Written exercise:
Could you print every record below exactly as it appears?

--- Start of Dataset ---

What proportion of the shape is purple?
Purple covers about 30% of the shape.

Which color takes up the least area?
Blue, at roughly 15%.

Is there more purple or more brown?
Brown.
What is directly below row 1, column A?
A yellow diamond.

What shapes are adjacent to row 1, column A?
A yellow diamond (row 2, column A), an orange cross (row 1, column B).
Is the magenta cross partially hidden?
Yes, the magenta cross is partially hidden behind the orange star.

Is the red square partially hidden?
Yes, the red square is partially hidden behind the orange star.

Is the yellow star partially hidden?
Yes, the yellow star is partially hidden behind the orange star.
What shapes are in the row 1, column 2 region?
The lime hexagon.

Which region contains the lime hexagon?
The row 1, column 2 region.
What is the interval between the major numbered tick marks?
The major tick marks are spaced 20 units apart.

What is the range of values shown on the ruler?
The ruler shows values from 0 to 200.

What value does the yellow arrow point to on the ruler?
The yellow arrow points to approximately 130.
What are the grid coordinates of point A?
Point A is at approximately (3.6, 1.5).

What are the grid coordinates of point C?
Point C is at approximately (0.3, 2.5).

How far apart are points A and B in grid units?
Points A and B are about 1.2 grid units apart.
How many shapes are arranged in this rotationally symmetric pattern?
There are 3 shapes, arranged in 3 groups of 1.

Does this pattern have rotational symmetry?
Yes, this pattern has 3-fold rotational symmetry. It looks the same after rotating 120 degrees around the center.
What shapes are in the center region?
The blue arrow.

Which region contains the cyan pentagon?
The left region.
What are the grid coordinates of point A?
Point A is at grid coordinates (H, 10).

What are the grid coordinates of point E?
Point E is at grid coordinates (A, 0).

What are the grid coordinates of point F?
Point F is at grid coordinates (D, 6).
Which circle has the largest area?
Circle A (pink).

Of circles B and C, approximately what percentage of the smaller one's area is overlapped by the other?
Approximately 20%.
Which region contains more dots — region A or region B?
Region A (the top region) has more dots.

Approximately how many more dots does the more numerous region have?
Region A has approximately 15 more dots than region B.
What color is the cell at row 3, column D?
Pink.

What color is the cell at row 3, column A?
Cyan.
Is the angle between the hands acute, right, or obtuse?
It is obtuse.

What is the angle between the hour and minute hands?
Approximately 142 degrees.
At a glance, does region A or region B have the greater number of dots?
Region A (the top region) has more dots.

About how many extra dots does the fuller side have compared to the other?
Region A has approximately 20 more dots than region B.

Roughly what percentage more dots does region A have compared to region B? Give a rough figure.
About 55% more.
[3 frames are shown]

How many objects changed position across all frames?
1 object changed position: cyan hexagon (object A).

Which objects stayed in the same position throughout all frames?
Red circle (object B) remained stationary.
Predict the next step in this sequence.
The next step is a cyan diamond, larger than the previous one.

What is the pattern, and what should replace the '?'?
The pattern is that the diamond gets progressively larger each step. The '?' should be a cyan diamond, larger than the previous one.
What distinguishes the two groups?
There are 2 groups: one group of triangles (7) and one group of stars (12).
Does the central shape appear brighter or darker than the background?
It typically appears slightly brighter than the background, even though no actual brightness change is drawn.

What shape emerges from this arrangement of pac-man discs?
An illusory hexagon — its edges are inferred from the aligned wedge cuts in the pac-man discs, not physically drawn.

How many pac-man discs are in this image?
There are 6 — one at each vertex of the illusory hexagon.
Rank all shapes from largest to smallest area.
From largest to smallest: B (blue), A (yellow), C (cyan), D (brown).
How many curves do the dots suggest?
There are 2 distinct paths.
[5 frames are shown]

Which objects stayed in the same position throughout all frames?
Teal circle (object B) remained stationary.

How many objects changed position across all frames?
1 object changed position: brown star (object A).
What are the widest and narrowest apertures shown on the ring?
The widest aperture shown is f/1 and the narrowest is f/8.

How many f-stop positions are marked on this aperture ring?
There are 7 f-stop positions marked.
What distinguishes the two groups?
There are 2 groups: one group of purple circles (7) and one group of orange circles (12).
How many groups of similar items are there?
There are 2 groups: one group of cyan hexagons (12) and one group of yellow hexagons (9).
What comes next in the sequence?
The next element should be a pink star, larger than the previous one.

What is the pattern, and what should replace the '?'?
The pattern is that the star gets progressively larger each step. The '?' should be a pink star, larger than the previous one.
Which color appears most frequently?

--- End of Dataset ---

Exercise result:
What proportion of the shape is purple?
Purple covers about 30% of the shape.

Which color takes up the least area?
Blue, at roughly 15%.

Is there more purple or more brown?
Brown.
What is directly below row 1, column A?
A yellow diamond.

What shapes are adjacent to row 1, column A?
A yellow diamond (row 2, column A), an orange cross (row 1, column B).
Is the magenta cross partially hidden?
Yes, the magenta cross is partially hidden behind the orange star.

Is the red square partially hidden?
Yes, the red square is partially hidden behind the orange star.

Is the yellow star partially hidden?
Yes, the yellow star is partially hidden behind the orange star.
What shapes are in the row 1, column 2 region?
The lime hexagon.

Which region contains the lime hexagon?
The row 1, column 2 region.
What is the interval between the major numbered tick marks?
The major tick marks are spaced 20 units apart.

What is the range of values shown on the ruler?
The ruler shows values from 0 to 200.

What value does the yellow arrow point to on the ruler?
The yellow arrow points to approximately 130.
What are the grid coordinates of point A?
Point A is at approximately (3.6, 1.5).

What are the grid coordinates of point C?
Point C is at approximately (0.3, 2.5).

How far apart are points A and B in grid units?
Points A and B are about 1.2 grid units apart.
How many shapes are arranged in this rotationally symmetric pattern?
There are 3 shapes, arranged in 3 groups of 1.

Does this pattern have rotational symmetry?
Yes, this pattern has 3-fold rotational symmetry. It looks the same after rotating 120 degrees around the center.
What shapes are in the center region?
The blue arrow.

Which region contains the cyan pentagon?
The left region.
What are the grid coordinates of point A?
Point A is at grid coordinates (H, 10).

What are the grid coordinates of point E?
Point E is at grid coordinates (A, 0).

What are the grid coordinates of point F?
Point F is at grid coordinates (D, 6).
Which circle has the largest area?
Circle A (pink).

Of circles B and C, approximately what percentage of the smaller one's area is overlapped by the other?
Approximately 20%.
Which region contains more dots — region A or region B?
Region A (the top region) has more dots.

Approximately how many more dots does the more numerous region have?
Region A has approximately 15 more dots than region B.
What color is the cell at row 3, column D?
Pink.

What color is the cell at row 3, column A?
Cyan.
Is the angle between the hands acute, right, or obtuse?
It is obtuse.

What is the angle between the hour and minute hands?
Approximately 142 degrees.
At a glance, does region A or region B have the greater number of dots?
Region A (the top region) has more dots.

About how many extra dots does the fuller side have compared to the other?
Region A has approximately 20 more dots than region B.

Roughly what percentage more dots does region A have compared to region B? Give a rough figure.
About 55% more.
[3 frames are shown]

How many objects changed position across all frames?
1 object changed position: cyan hexagon (object A).

Which objects stayed in the same position throughout all frames?
Red circle (object B) remained stationary.
Predict the next step in this sequence.
The next step is a cyan diamond, larger than the previous one.

What is the pattern, and what should replace the '?'?
The pattern is that the diamond gets progressively larger each step. The '?' should be a cyan diamond, larger than the previous one.
What distinguishes the two groups?
There are 2 groups: one group of triangles (7) and one group of stars (12).
Does the central shape appear brighter or darker than the background?
It typically appears slightly brighter than the background, even though no actual brightness change is drawn.

What shape emerges from this arrangement of pac-man discs?
An illusory hexagon — its edges are inferred from the aligned wedge cuts in the pac-man discs, not physically drawn.

How many pac-man discs are in this image?
There are 6 — one at each vertex of the illusory hexagon.
Rank all shapes from largest to smallest area.
From largest to smallest: B (blue), A (yellow), C (cyan), D (brown).
How many curves do the dots suggest?
There are 2 distinct paths.
[5 frames are shown]

Which objects stayed in the same position throughout all frames?
Teal circle (object B) remained stationary.

How many objects changed position across all frames?
1 object changed position: brown star (object A).
What are the widest and narrowest apertures shown on the ring?
The widest aperture shown is f/1 and the narrowest is f/8.

How many f-stop positions are marked on this aperture ring?
There are 7 f-stop positions marked.
What distinguishes the two groups?
There are 2 groups: one group of purple circles (7) and one group of orange circles (12).
How many groups of similar items are there?
There are 2 groups: one group of cyan hexagons (12) and one group of yellow hexagons (9).
What comes next in the sequence?
The next element should be a pink star, larger than the previous one.

What is the pattern, and what should replace the '?'?
The pattern is that the star gets progressively larger each step. The '?' should be a pink star, larger than the previous one.
Which color appears most frequently?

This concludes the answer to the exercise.